Once the pictures are set aside, transcribe the remaining data exactly.
— START OF DATA FOR THE TASK —
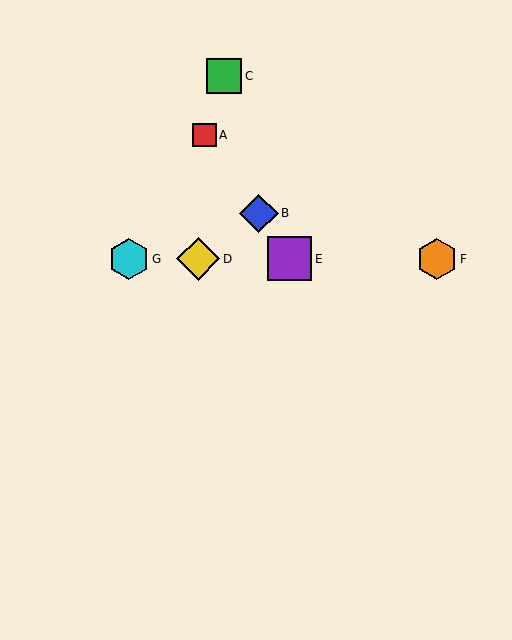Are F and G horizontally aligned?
Yes, both are at y≈259.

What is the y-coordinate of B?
Object B is at y≈213.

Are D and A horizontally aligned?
No, D is at y≈259 and A is at y≈135.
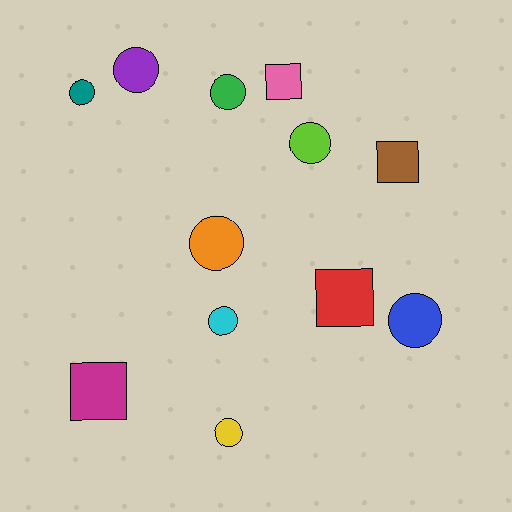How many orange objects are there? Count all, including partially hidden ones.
There is 1 orange object.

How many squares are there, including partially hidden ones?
There are 4 squares.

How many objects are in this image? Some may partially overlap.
There are 12 objects.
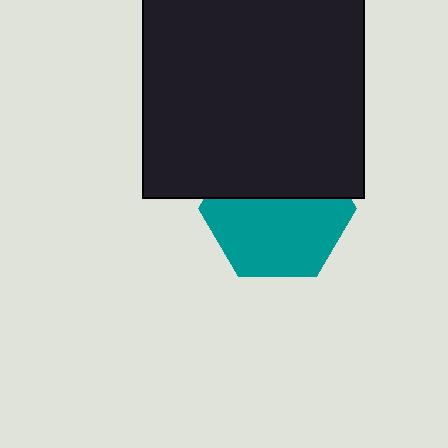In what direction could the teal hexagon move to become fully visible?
The teal hexagon could move down. That would shift it out from behind the black square entirely.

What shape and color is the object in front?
The object in front is a black square.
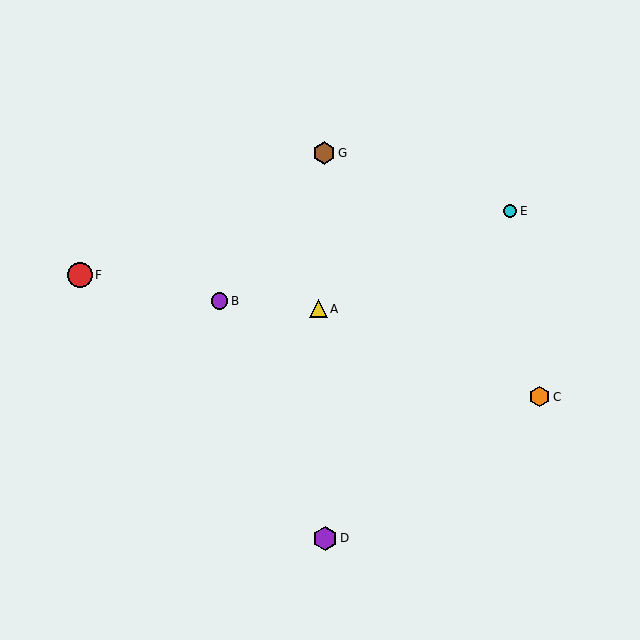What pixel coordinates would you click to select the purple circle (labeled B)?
Click at (220, 301) to select the purple circle B.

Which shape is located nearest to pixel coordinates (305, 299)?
The yellow triangle (labeled A) at (319, 309) is nearest to that location.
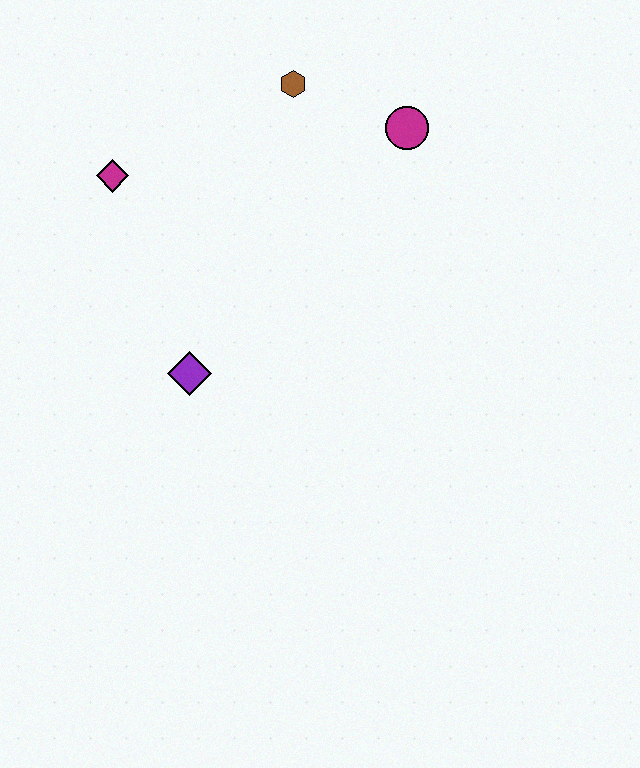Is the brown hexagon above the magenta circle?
Yes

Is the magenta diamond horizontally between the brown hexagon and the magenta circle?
No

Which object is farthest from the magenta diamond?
The magenta circle is farthest from the magenta diamond.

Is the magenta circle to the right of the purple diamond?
Yes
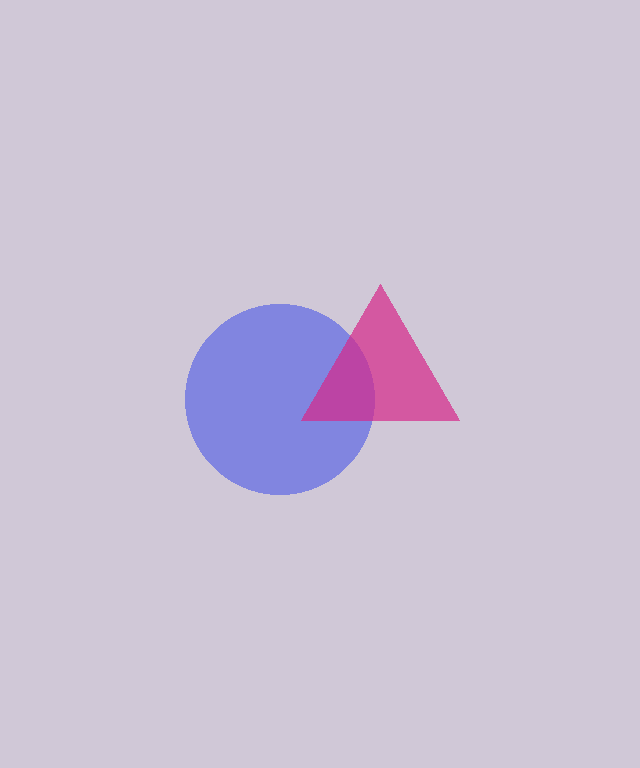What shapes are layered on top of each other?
The layered shapes are: a blue circle, a magenta triangle.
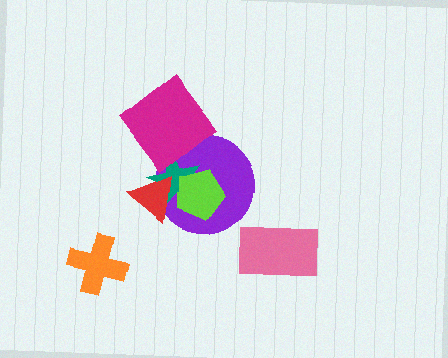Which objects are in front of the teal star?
3 objects cover part of the teal star: the lime pentagon, the magenta diamond and the red triangle.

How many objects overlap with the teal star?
4 objects overlap with the teal star.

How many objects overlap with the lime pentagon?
2 objects overlap with the lime pentagon.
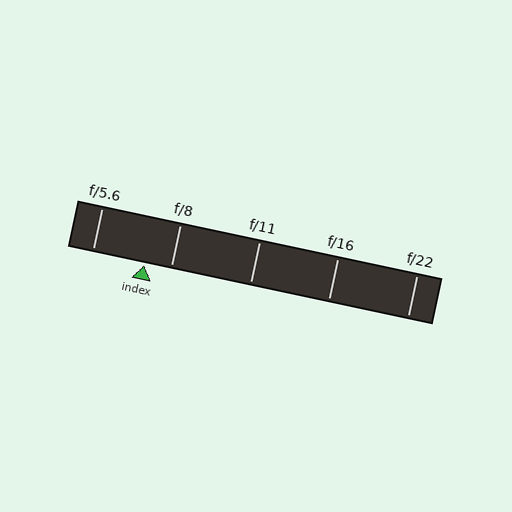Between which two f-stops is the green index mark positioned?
The index mark is between f/5.6 and f/8.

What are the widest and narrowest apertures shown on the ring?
The widest aperture shown is f/5.6 and the narrowest is f/22.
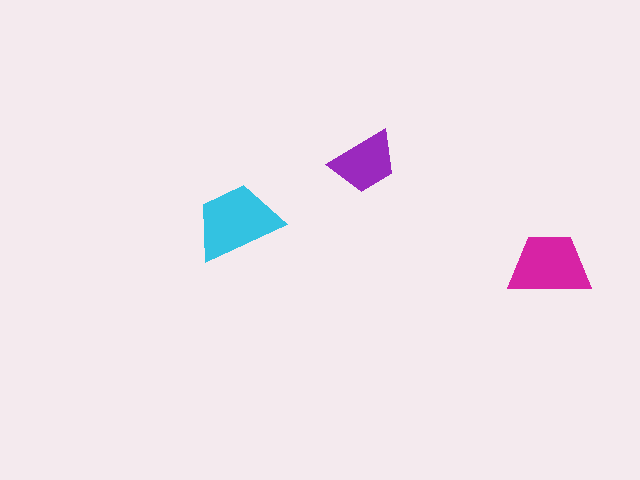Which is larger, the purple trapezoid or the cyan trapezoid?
The cyan one.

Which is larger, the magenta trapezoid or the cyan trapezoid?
The cyan one.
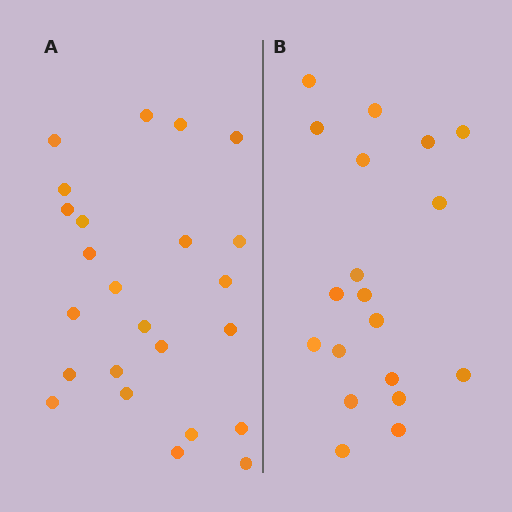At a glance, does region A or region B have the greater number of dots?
Region A (the left region) has more dots.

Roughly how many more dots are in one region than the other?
Region A has about 5 more dots than region B.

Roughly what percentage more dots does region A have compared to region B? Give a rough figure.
About 25% more.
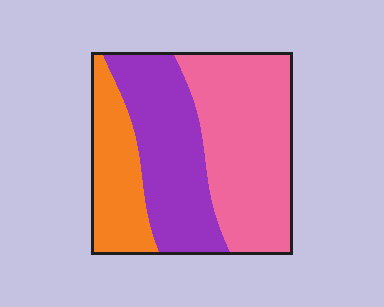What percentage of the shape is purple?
Purple covers 34% of the shape.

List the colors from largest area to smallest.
From largest to smallest: pink, purple, orange.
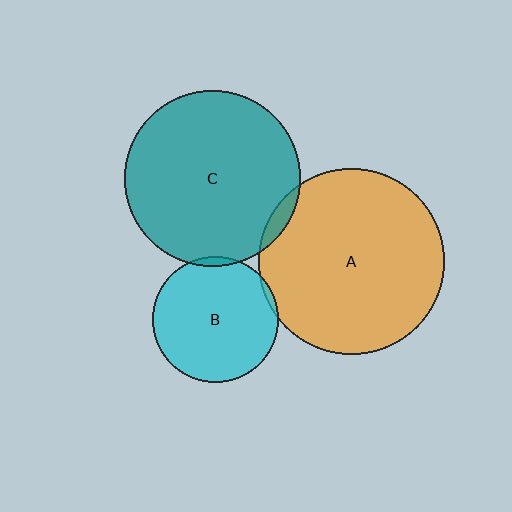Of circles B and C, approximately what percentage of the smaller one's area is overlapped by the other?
Approximately 5%.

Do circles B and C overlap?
Yes.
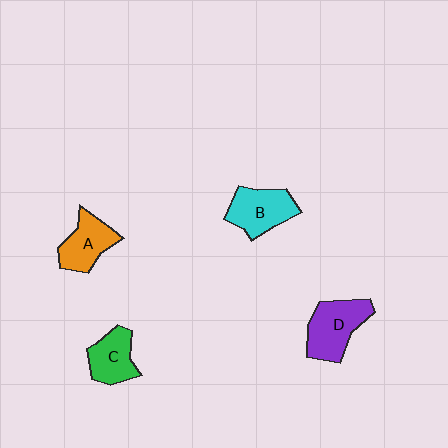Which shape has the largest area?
Shape D (purple).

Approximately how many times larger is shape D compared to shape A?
Approximately 1.3 times.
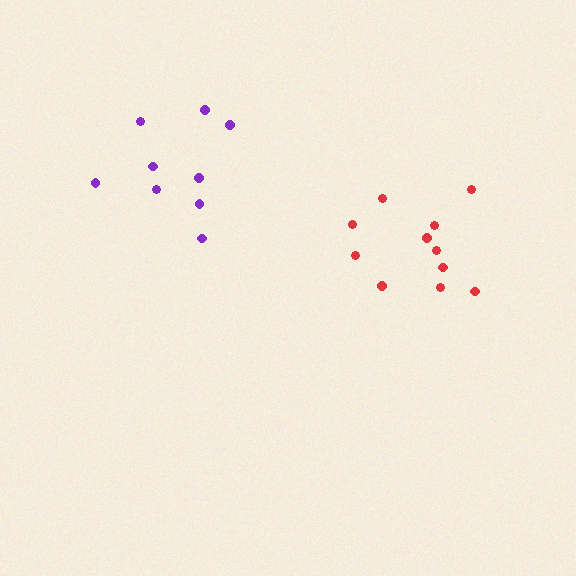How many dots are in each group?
Group 1: 11 dots, Group 2: 9 dots (20 total).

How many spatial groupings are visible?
There are 2 spatial groupings.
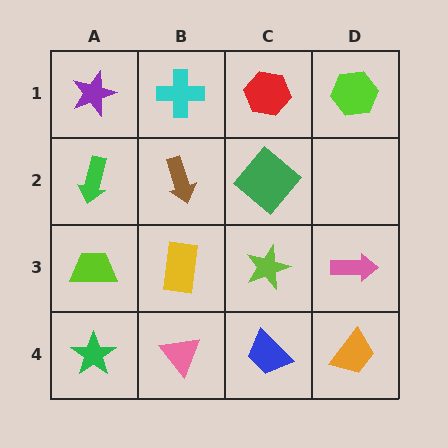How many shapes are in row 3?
4 shapes.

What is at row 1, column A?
A purple star.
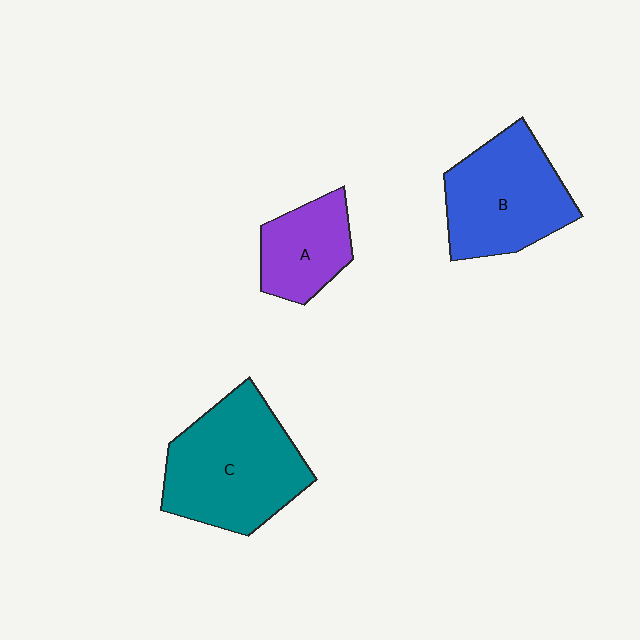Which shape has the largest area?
Shape C (teal).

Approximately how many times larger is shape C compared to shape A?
Approximately 2.0 times.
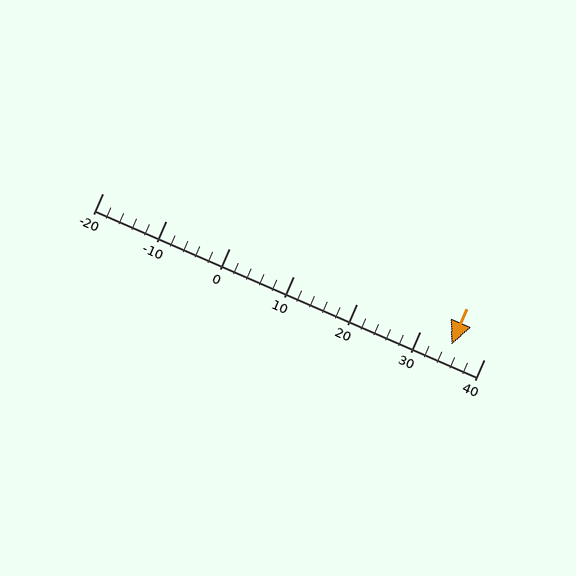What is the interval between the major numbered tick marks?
The major tick marks are spaced 10 units apart.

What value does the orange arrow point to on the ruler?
The orange arrow points to approximately 35.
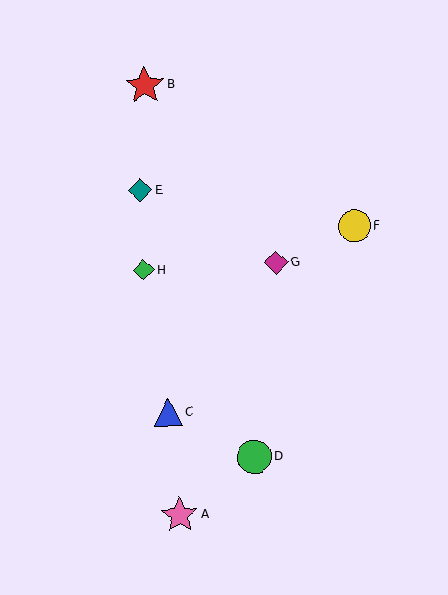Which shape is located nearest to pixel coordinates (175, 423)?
The blue triangle (labeled C) at (168, 412) is nearest to that location.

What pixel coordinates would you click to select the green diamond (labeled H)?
Click at (144, 270) to select the green diamond H.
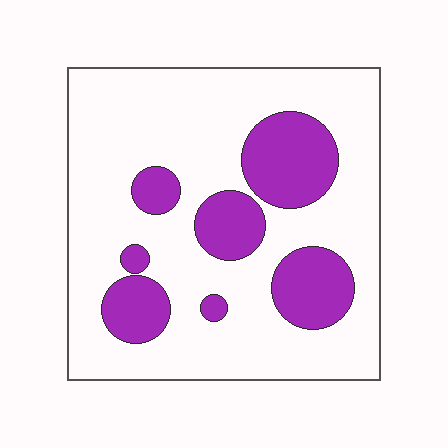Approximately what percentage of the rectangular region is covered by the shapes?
Approximately 25%.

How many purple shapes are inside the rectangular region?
7.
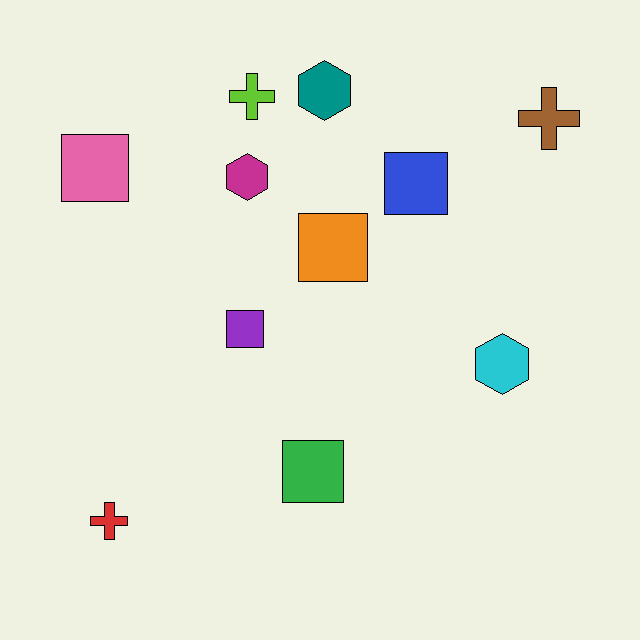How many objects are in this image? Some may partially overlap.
There are 11 objects.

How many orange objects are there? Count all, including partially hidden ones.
There is 1 orange object.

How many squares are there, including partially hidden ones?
There are 5 squares.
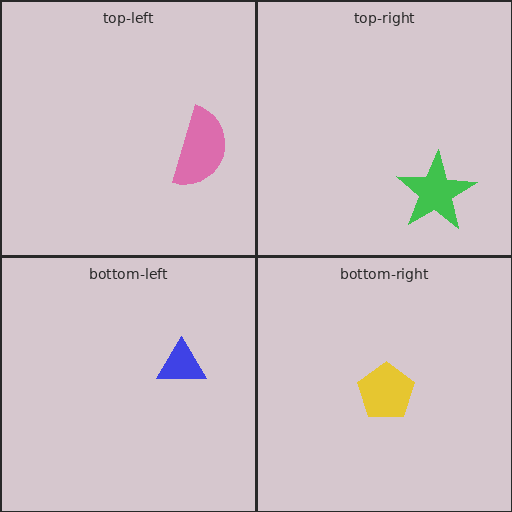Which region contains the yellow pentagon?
The bottom-right region.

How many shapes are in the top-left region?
1.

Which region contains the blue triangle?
The bottom-left region.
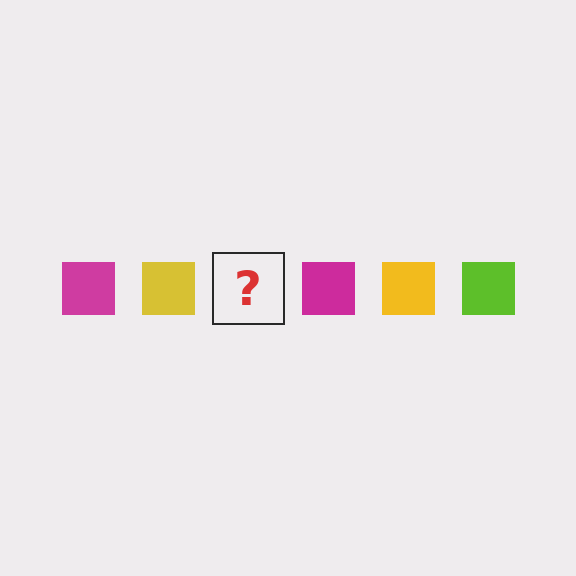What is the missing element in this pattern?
The missing element is a lime square.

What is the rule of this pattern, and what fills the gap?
The rule is that the pattern cycles through magenta, yellow, lime squares. The gap should be filled with a lime square.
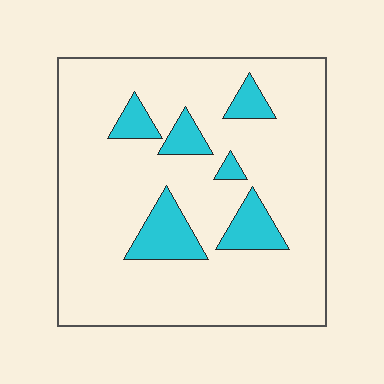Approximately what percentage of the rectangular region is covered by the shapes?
Approximately 15%.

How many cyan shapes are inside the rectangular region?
6.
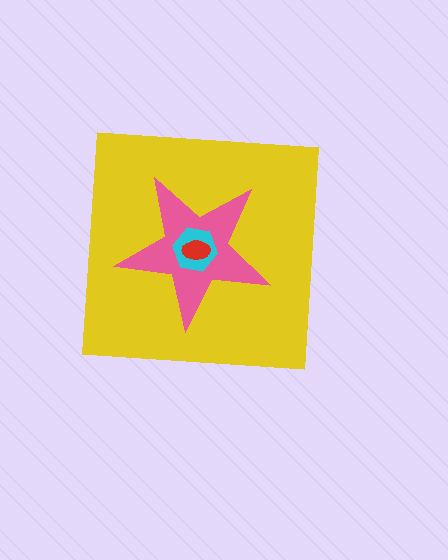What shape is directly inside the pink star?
The cyan hexagon.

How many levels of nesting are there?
4.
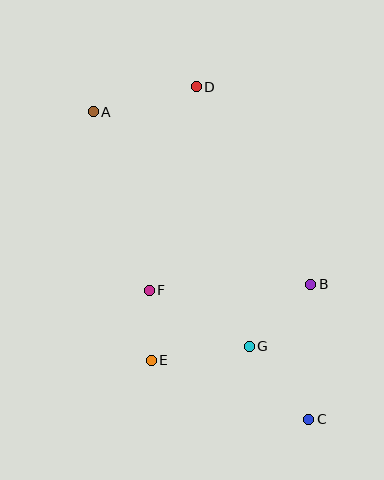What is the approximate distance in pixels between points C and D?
The distance between C and D is approximately 351 pixels.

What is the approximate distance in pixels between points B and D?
The distance between B and D is approximately 228 pixels.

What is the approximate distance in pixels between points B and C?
The distance between B and C is approximately 135 pixels.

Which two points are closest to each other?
— END OF DATA FOR THE TASK —
▸ **FINAL RESULT**
Are F and G horizontally aligned?
Yes, both are at y≈259.

What is the y-coordinate of B?
Object B is at y≈213.

Are D and A horizontally aligned?
No, D is at y≈259 and A is at y≈135.
How many orange objects are there? Count all, including partially hidden ones.
There is 1 orange object.

How many squares are there, including partially hidden ones?
There are 4 squares.

How many objects are in this image? Some may partially overlap.
There are 12 objects.
In what direction could the teal hexagon move to become fully visible?
The teal hexagon could move down. That would shift it out from behind the black square entirely.

What shape and color is the object in front?
The object in front is a black square.
What pixel coordinates would you click to select the purple circle (labeled B)?
Click at (220, 301) to select the purple circle B.

Which shape is located nearest to pixel coordinates (305, 299)?
The yellow triangle (labeled A) at (319, 309) is nearest to that location.
Is the brown hexagon above the magenta circle?
Yes

Is the magenta diamond horizontally between the brown hexagon and the magenta circle?
No

Which object is farthest from the magenta diamond?
The magenta circle is farthest from the magenta diamond.

Is the magenta circle to the right of the purple diamond?
Yes
What shapes are layered on top of each other?
The layered shapes are: a blue circle, a magenta triangle.
Which objects are in front of the teal star?
3 objects cover part of the teal star: the lime pentagon, the magenta diamond and the red triangle.

How many objects overlap with the teal star?
4 objects overlap with the teal star.

How many objects overlap with the lime pentagon?
2 objects overlap with the lime pentagon.
Between which two f-stops is the green index mark positioned?
The index mark is between f/5.6 and f/8.

What are the widest and narrowest apertures shown on the ring?
The widest aperture shown is f/5.6 and the narrowest is f/22.
Which is larger, the purple trapezoid or the cyan trapezoid?
The cyan one.

Which is larger, the magenta trapezoid or the cyan trapezoid?
The cyan one.
At a glance, does region A or region B have the greater number of dots?
Region A (the left region) has more dots.

Roughly how many more dots are in one region than the other?
Region A has about 5 more dots than region B.

Roughly what percentage more dots does region A have compared to region B? Give a rough figure.
About 25% more.
What percentage of the shape is purple?
Purple covers 34% of the shape.

List the colors from largest area to smallest.
From largest to smallest: pink, purple, orange.
Of circles B and C, approximately what percentage of the smaller one's area is overlapped by the other?
Approximately 5%.

Do circles B and C overlap?
Yes.
Which shape has the largest area?
Shape D (purple).

Approximately how many times larger is shape D compared to shape A?
Approximately 1.3 times.
How many dots are in each group?
Group 1: 11 dots, Group 2: 9 dots (20 total).

How many spatial groupings are visible?
There are 2 spatial groupings.
How many shapes are in row 3?
4 shapes.

What is at row 1, column A?
A purple star.
Which shape has the largest area?
Shape C (teal).

Approximately how many times larger is shape C compared to shape A?
Approximately 2.0 times.
What is the interval between the major numbered tick marks?
The major tick marks are spaced 10 units apart.

What value does the orange arrow point to on the ruler?
The orange arrow points to approximately 35.
Which shape is located nearest to pixel coordinates (175, 423)?
The blue triangle (labeled C) at (168, 412) is nearest to that location.

What pixel coordinates would you click to select the green diamond (labeled H)?
Click at (144, 270) to select the green diamond H.
Approximately what percentage of the rectangular region is covered by the shapes?
Approximately 25%.

How many purple shapes are inside the rectangular region?
7.
How many objects are in this image? Some may partially overlap.
There are 11 objects.

How many orange objects are there? Count all, including partially hidden ones.
There is 1 orange object.

How many squares are there, including partially hidden ones?
There are 5 squares.
Which region contains the yellow pentagon?
The bottom-right region.

How many shapes are in the top-left region?
1.

Which region contains the blue triangle?
The bottom-left region.
What is the missing element in this pattern?
The missing element is a lime square.

What is the rule of this pattern, and what fills the gap?
The rule is that the pattern cycles through magenta, yellow, lime squares. The gap should be filled with a lime square.
Approximately what percentage of the rectangular region is covered by the shapes?
Approximately 15%.

How many cyan shapes are inside the rectangular region?
6.
What shape is directly inside the pink star?
The cyan hexagon.

How many levels of nesting are there?
4.
What is the approximate distance in pixels between points C and D?
The distance between C and D is approximately 351 pixels.

What is the approximate distance in pixels between points B and D?
The distance between B and D is approximately 228 pixels.

What is the approximate distance in pixels between points B and C?
The distance between B and C is approximately 135 pixels.

Which two points are closest to each other?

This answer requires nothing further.